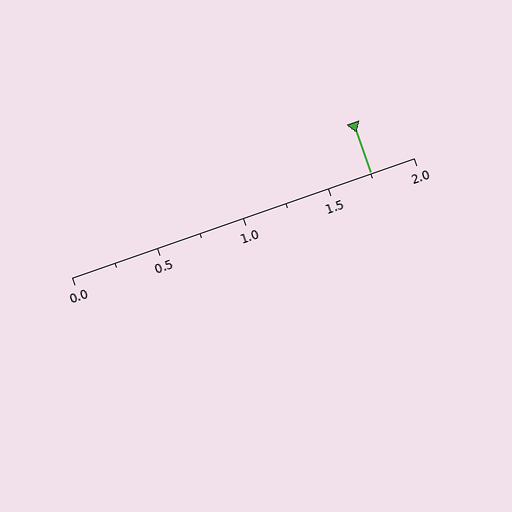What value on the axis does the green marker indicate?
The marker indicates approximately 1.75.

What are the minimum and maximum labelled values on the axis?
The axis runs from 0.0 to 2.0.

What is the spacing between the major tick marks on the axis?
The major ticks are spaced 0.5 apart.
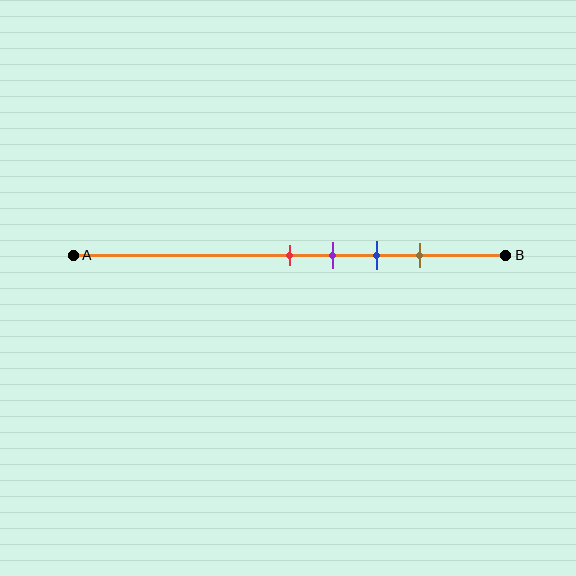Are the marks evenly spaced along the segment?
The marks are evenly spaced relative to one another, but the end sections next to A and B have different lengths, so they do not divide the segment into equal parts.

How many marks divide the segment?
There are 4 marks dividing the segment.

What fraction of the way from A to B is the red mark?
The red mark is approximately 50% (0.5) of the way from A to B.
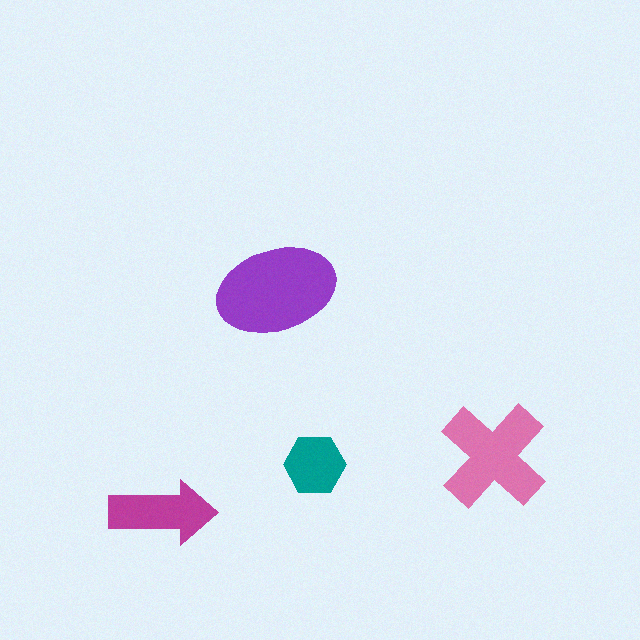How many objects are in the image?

_What to do_:
Go through the listing above and write it out again exactly, dropping the pictures.

_Solution for this task_:
What value on the axis does the green marker indicate?
The marker indicates approximately 1.75.

What are the minimum and maximum labelled values on the axis?
The axis runs from 0.0 to 2.0.

What is the spacing between the major tick marks on the axis?
The major ticks are spaced 0.5 apart.
Are the marks evenly spaced along the segment?
The marks are evenly spaced relative to one another, but the end sections next to A and B have different lengths, so they do not divide the segment into equal parts.

How many marks divide the segment?
There are 4 marks dividing the segment.

What fraction of the way from A to B is the red mark?
The red mark is approximately 50% (0.5) of the way from A to B.
How many objects are in the image?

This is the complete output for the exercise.